Return all of the data exactly as written, without the pictures.

Stored records:

----------

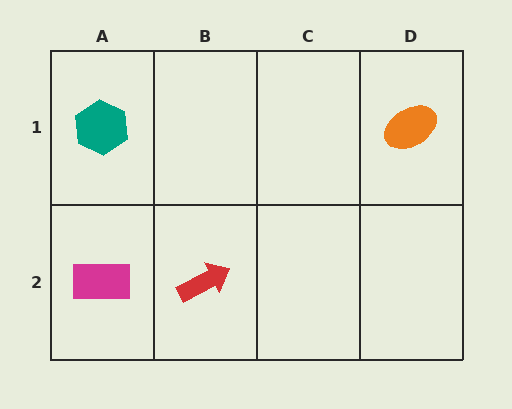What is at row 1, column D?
An orange ellipse.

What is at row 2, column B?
A red arrow.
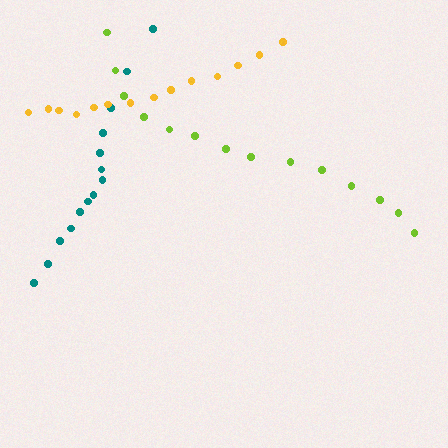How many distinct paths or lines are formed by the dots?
There are 3 distinct paths.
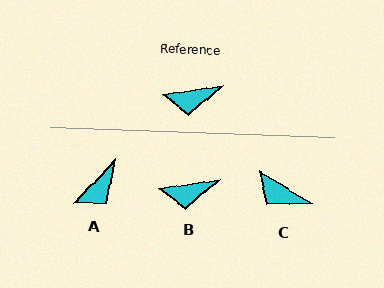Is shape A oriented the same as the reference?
No, it is off by about 38 degrees.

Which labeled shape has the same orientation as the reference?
B.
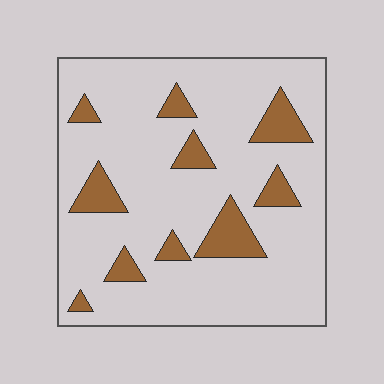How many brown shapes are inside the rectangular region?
10.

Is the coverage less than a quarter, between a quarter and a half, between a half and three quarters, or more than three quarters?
Less than a quarter.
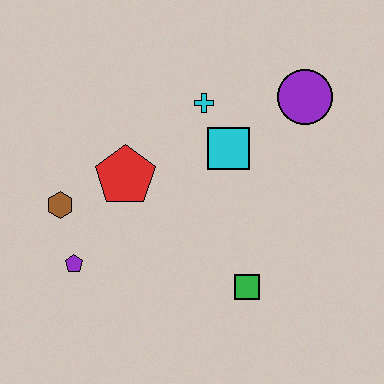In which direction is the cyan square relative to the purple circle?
The cyan square is to the left of the purple circle.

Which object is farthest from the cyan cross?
The purple pentagon is farthest from the cyan cross.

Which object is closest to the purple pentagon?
The brown hexagon is closest to the purple pentagon.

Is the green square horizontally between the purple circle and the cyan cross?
Yes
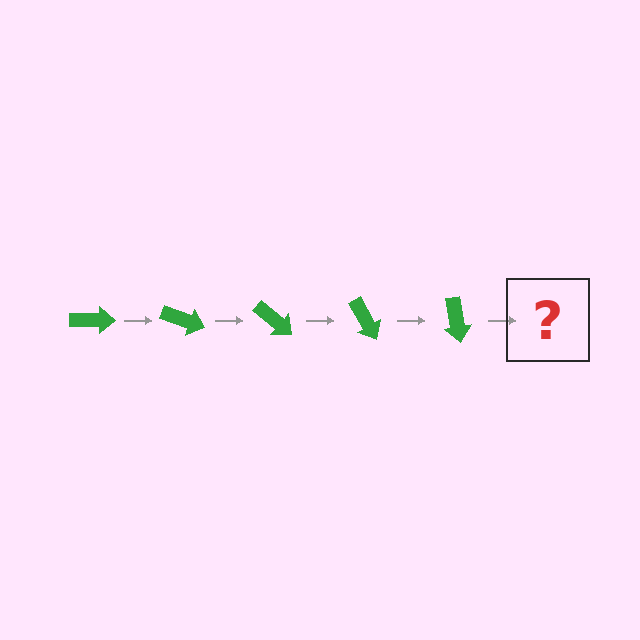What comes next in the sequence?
The next element should be a green arrow rotated 100 degrees clockwise.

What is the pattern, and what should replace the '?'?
The pattern is that the arrow rotates 20 degrees clockwise each step. The '?' should be a green arrow rotated 100 degrees clockwise.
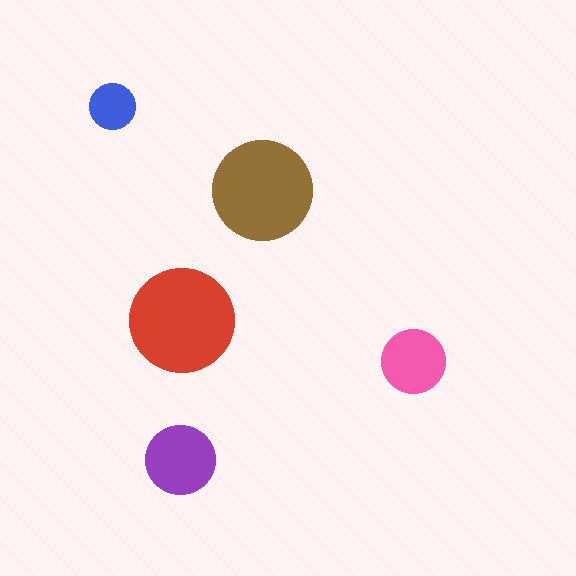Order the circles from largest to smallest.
the red one, the brown one, the purple one, the pink one, the blue one.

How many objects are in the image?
There are 5 objects in the image.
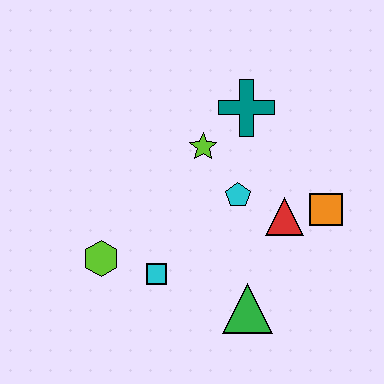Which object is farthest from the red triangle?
The lime hexagon is farthest from the red triangle.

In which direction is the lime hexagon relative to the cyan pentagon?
The lime hexagon is to the left of the cyan pentagon.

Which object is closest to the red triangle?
The orange square is closest to the red triangle.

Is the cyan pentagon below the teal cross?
Yes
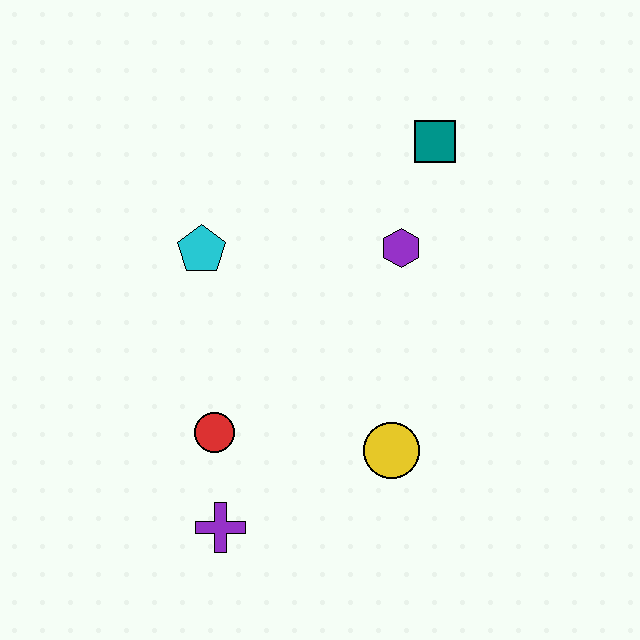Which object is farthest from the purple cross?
The teal square is farthest from the purple cross.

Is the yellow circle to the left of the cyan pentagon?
No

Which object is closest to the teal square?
The purple hexagon is closest to the teal square.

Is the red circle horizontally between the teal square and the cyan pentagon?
Yes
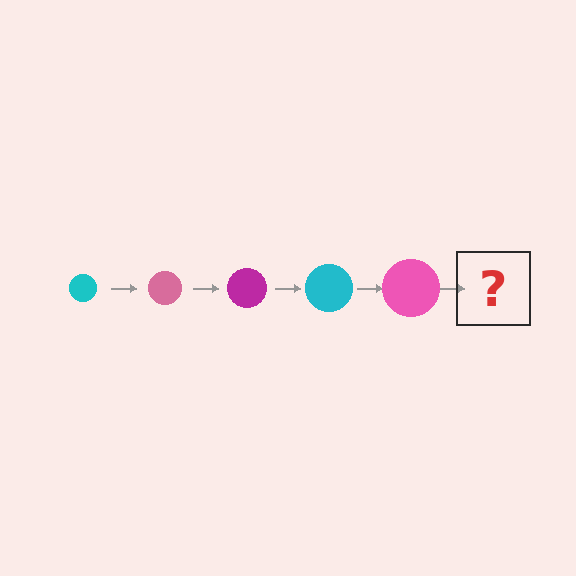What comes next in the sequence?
The next element should be a magenta circle, larger than the previous one.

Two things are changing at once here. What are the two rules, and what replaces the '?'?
The two rules are that the circle grows larger each step and the color cycles through cyan, pink, and magenta. The '?' should be a magenta circle, larger than the previous one.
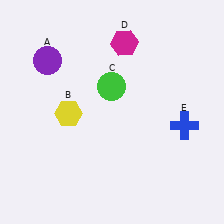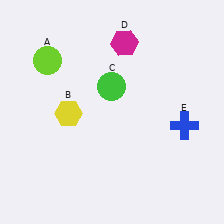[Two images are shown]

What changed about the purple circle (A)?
In Image 1, A is purple. In Image 2, it changed to lime.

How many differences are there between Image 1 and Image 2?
There is 1 difference between the two images.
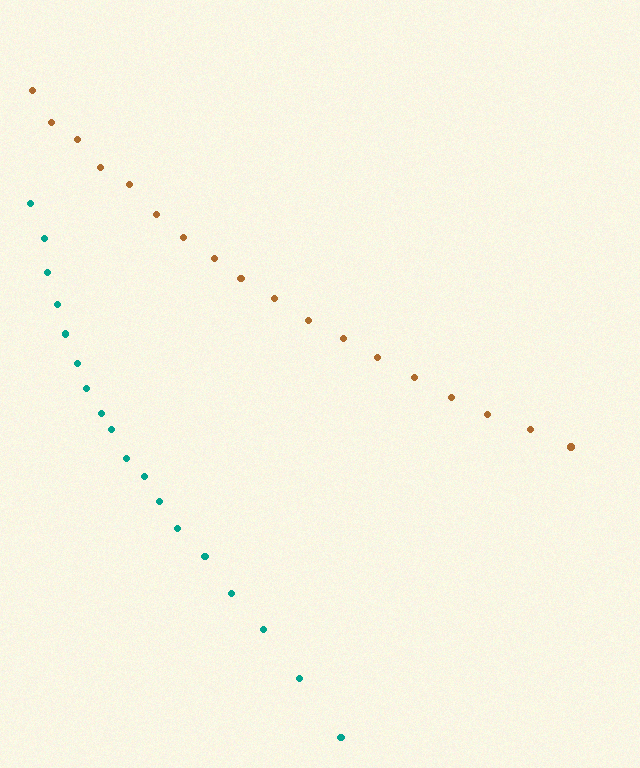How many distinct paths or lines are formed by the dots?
There are 2 distinct paths.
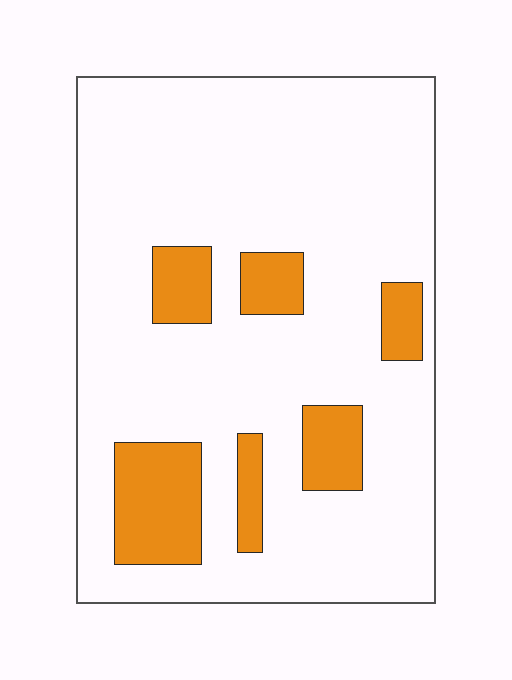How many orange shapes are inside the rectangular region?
6.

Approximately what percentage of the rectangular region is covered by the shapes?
Approximately 15%.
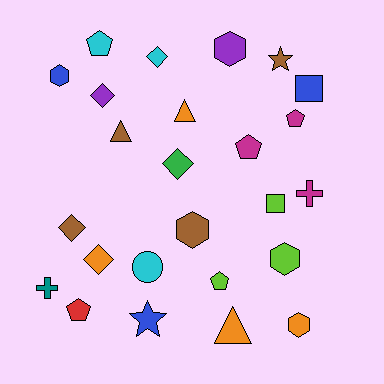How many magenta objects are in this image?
There are 3 magenta objects.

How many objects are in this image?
There are 25 objects.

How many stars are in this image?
There are 2 stars.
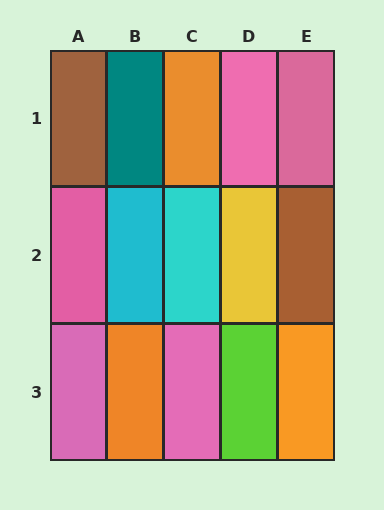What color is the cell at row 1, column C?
Orange.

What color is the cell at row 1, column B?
Teal.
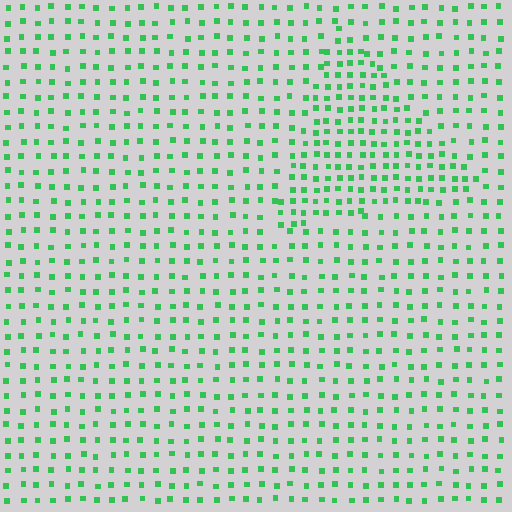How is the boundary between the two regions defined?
The boundary is defined by a change in element density (approximately 1.7x ratio). All elements are the same color, size, and shape.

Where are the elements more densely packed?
The elements are more densely packed inside the triangle boundary.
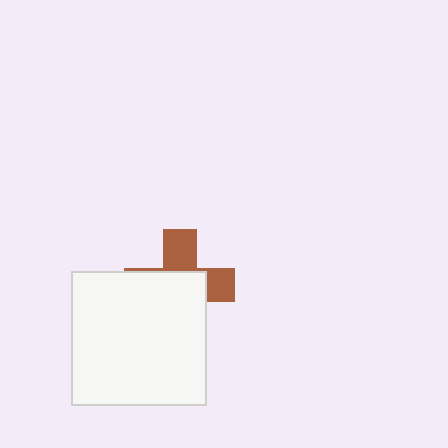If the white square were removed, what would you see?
You would see the complete brown cross.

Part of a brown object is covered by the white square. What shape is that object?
It is a cross.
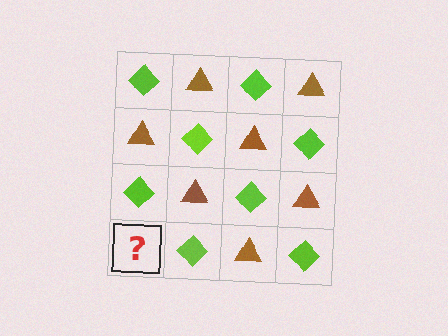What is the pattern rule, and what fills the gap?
The rule is that it alternates lime diamond and brown triangle in a checkerboard pattern. The gap should be filled with a brown triangle.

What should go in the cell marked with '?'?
The missing cell should contain a brown triangle.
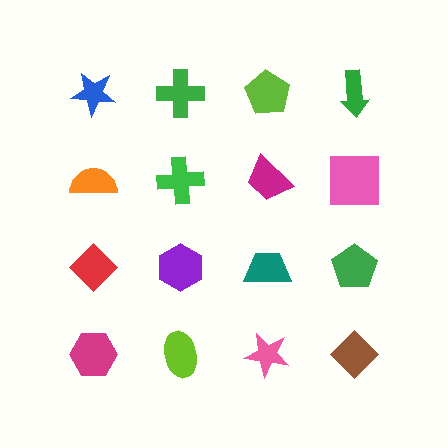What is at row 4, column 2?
A lime ellipse.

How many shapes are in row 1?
4 shapes.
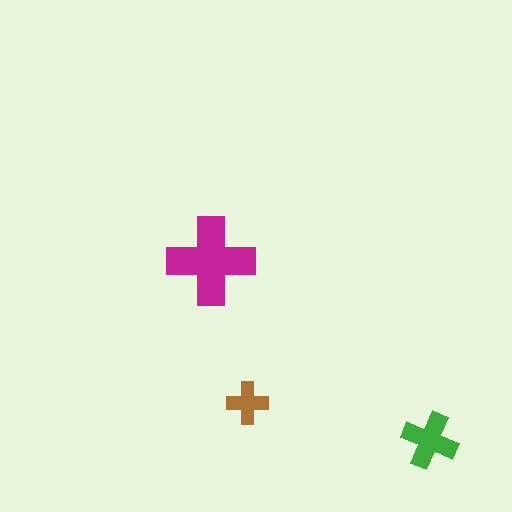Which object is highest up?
The magenta cross is topmost.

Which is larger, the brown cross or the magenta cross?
The magenta one.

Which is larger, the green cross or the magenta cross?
The magenta one.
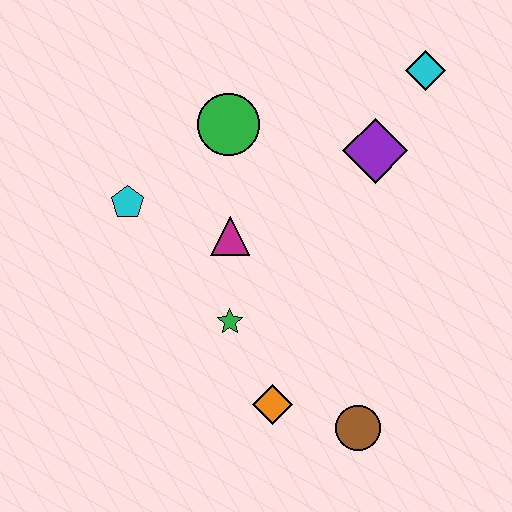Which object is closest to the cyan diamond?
The purple diamond is closest to the cyan diamond.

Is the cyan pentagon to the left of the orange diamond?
Yes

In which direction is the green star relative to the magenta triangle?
The green star is below the magenta triangle.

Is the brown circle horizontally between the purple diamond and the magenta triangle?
Yes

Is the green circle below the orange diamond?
No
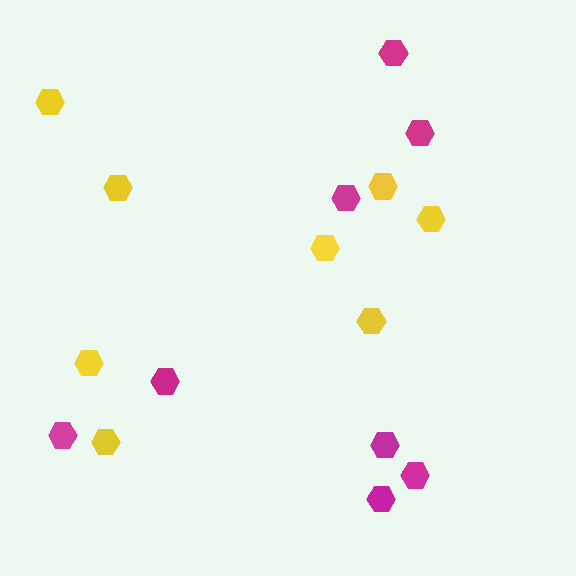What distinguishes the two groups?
There are 2 groups: one group of magenta hexagons (8) and one group of yellow hexagons (8).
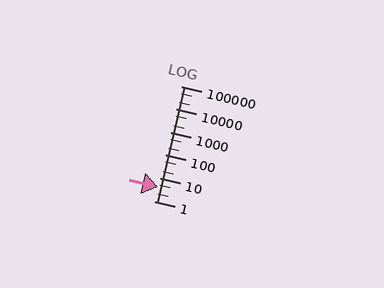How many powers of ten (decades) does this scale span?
The scale spans 5 decades, from 1 to 100000.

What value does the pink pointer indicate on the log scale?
The pointer indicates approximately 4.1.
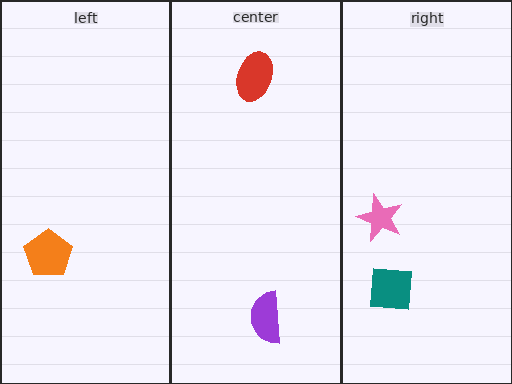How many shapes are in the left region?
1.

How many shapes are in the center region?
2.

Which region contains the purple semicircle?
The center region.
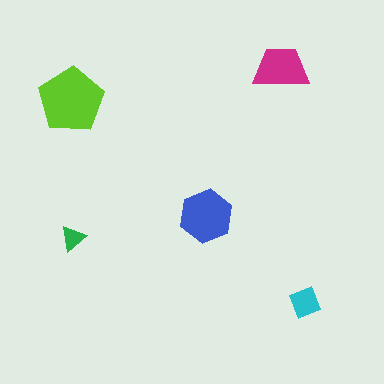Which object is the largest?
The lime pentagon.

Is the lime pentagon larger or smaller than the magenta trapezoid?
Larger.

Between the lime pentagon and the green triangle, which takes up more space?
The lime pentagon.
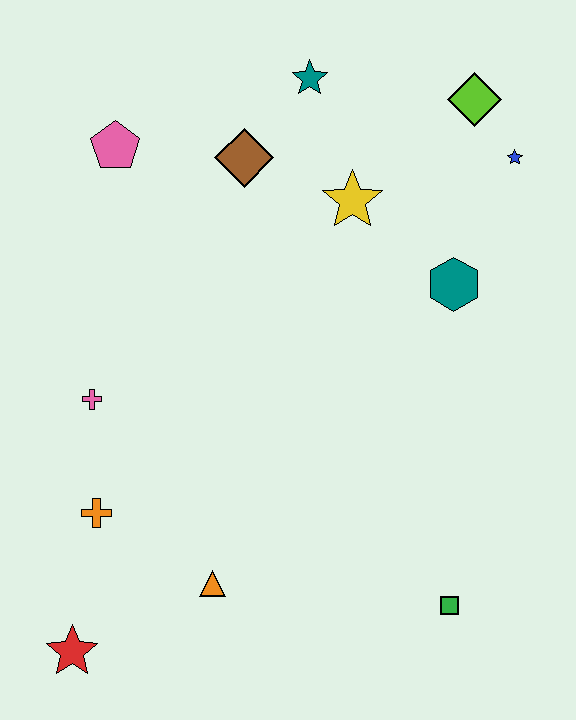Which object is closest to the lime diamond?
The blue star is closest to the lime diamond.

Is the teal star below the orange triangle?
No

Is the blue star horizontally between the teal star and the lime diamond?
No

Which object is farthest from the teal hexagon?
The red star is farthest from the teal hexagon.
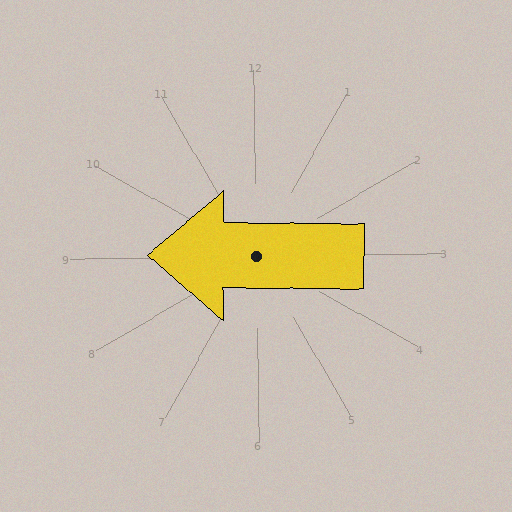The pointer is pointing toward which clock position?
Roughly 9 o'clock.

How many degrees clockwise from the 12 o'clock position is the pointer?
Approximately 271 degrees.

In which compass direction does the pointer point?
West.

----------

Response to this task:
What is at row 1, column D?
An orange ellipse.

What is at row 2, column B?
A red arrow.
How many distinct paths or lines are formed by the dots?
There are 3 distinct paths.
Is shape A oriented the same as the reference?
No, it is off by about 38 degrees.

Which labeled shape has the same orientation as the reference?
B.
How many brown shapes are inside the rectangular region?
10.

Is the coverage less than a quarter, between a quarter and a half, between a half and three quarters, or more than three quarters?
Less than a quarter.
In which direction is the cyan square relative to the purple circle?
The cyan square is to the left of the purple circle.

Which object is farthest from the cyan cross?
The purple pentagon is farthest from the cyan cross.

Which object is closest to the purple pentagon?
The brown hexagon is closest to the purple pentagon.

Is the green square horizontally between the purple circle and the cyan cross?
Yes
What comes next in the sequence?
The next element should be a green arrow rotated 100 degrees clockwise.

What is the pattern, and what should replace the '?'?
The pattern is that the arrow rotates 20 degrees clockwise each step. The '?' should be a green arrow rotated 100 degrees clockwise.
Order the circles from largest to smallest.
the red one, the brown one, the purple one, the pink one, the blue one.

How many objects are in the image?
There are 5 objects in the image.
Which object is farthest from the red triangle?
The lime hexagon is farthest from the red triangle.

In which direction is the lime hexagon relative to the cyan pentagon?
The lime hexagon is to the left of the cyan pentagon.

Which object is closest to the red triangle?
The orange square is closest to the red triangle.

Is the cyan pentagon below the teal cross?
Yes
Which object is farthest from the purple cross?
The teal square is farthest from the purple cross.

Is the yellow circle to the left of the cyan pentagon?
No

Which object is closest to the teal square?
The purple hexagon is closest to the teal square.

Is the red circle horizontally between the teal square and the cyan pentagon?
Yes
What comes next in the sequence?
The next element should be a magenta circle, larger than the previous one.

Two things are changing at once here. What are the two rules, and what replaces the '?'?
The two rules are that the circle grows larger each step and the color cycles through cyan, pink, and magenta. The '?' should be a magenta circle, larger than the previous one.
[Two images are shown]

What changed about the purple circle (A)?
In Image 1, A is purple. In Image 2, it changed to lime.

How many differences are there between Image 1 and Image 2?
There is 1 difference between the two images.
How many distinct paths or lines are formed by the dots?
There are 2 distinct paths.
How many orange shapes are inside the rectangular region?
6.

Approximately what percentage of the rectangular region is covered by the shapes?
Approximately 15%.
How many magenta objects are in this image?
There are 3 magenta objects.

How many objects are in this image?
There are 25 objects.

How many stars are in this image?
There are 2 stars.
What color is the cell at row 1, column C?
Orange.

What color is the cell at row 1, column B?
Teal.
How is the boundary between the two regions defined?
The boundary is defined by a change in element density (approximately 1.7x ratio). All elements are the same color, size, and shape.

Where are the elements more densely packed?
The elements are more densely packed inside the triangle boundary.
If the white square were removed, what would you see?
You would see the complete brown cross.

Part of a brown object is covered by the white square. What shape is that object?
It is a cross.
What is the pattern rule, and what fills the gap?
The rule is that it alternates lime diamond and brown triangle in a checkerboard pattern. The gap should be filled with a brown triangle.

What should go in the cell marked with '?'?
The missing cell should contain a brown triangle.
What is at row 4, column 2?
A lime ellipse.

How many shapes are in row 1?
4 shapes.
Which object is highest up?
The magenta cross is topmost.

Which is larger, the brown cross or the magenta cross?
The magenta one.

Which is larger, the green cross or the magenta cross?
The magenta one.
Which object is closest to the cyan diamond?
The purple diamond is closest to the cyan diamond.

Is the cyan pentagon to the left of the orange diamond?
Yes

In which direction is the green star relative to the magenta triangle?
The green star is below the magenta triangle.

Is the brown circle horizontally between the purple diamond and the magenta triangle?
Yes

Is the green circle below the orange diamond?
No
What distinguishes the two groups?
There are 2 groups: one group of magenta hexagons (8) and one group of yellow hexagons (8).
How many powers of ten (decades) does this scale span?
The scale spans 5 decades, from 1 to 100000.

What value does the pink pointer indicate on the log scale?
The pointer indicates approximately 4.1.
How many shapes are in the left region?
1.

How many shapes are in the center region?
2.

Which region contains the purple semicircle?
The center region.
Which object is the largest?
The lime pentagon.

Is the lime pentagon larger or smaller than the magenta trapezoid?
Larger.

Between the lime pentagon and the green triangle, which takes up more space?
The lime pentagon.
Which object is closest to the lime diamond?
The blue star is closest to the lime diamond.

Is the teal star below the orange triangle?
No

Is the blue star horizontally between the teal star and the lime diamond?
No

Which object is farthest from the teal hexagon?
The red star is farthest from the teal hexagon.
The pointer is pointing toward which clock position?
Roughly 9 o'clock.

How many degrees clockwise from the 12 o'clock position is the pointer?
Approximately 271 degrees.

In which compass direction does the pointer point?
West.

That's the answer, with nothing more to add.